+++ STORED DATA +++

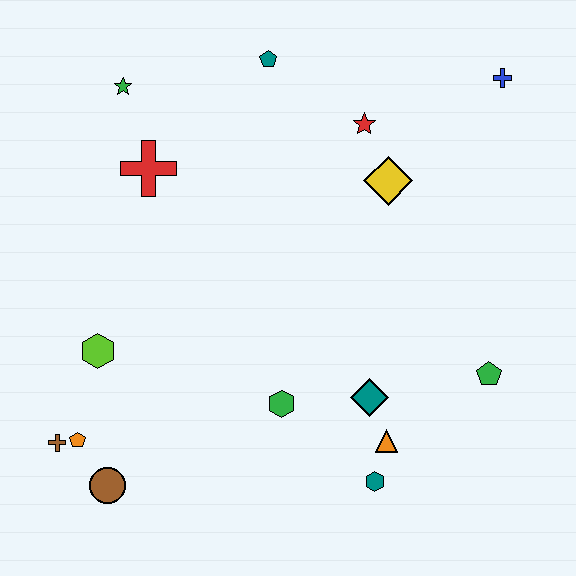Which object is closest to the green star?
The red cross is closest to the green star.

+++
+++ STORED DATA +++

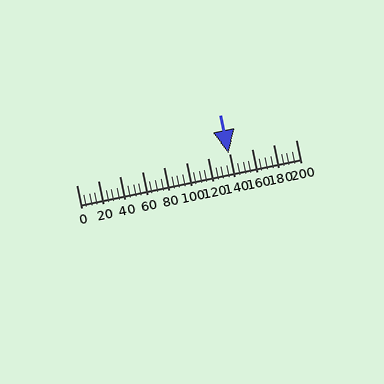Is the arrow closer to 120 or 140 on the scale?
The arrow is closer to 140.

+++
+++ STORED DATA +++

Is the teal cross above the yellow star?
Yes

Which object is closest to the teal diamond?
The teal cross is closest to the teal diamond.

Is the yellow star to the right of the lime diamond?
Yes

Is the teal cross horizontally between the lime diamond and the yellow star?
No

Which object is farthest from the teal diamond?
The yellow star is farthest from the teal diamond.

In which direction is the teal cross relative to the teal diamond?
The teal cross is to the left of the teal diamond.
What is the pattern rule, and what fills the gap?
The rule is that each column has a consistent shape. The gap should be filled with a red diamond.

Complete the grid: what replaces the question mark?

+++

> **WHAT YOU HAVE TO DO**
Only the lines from the one with "In which direction" to the one with "Complete the grid: what" are wanted; extract them exactly, both ends included.

> **REPLY**
In which direction is the teal cross relative to the teal diamond?
The teal cross is to the left of the teal diamond.
What is the pattern rule, and what fills the gap?
The rule is that each column has a consistent shape. The gap should be filled with a red diamond.

Complete the grid: what replaces the question mark?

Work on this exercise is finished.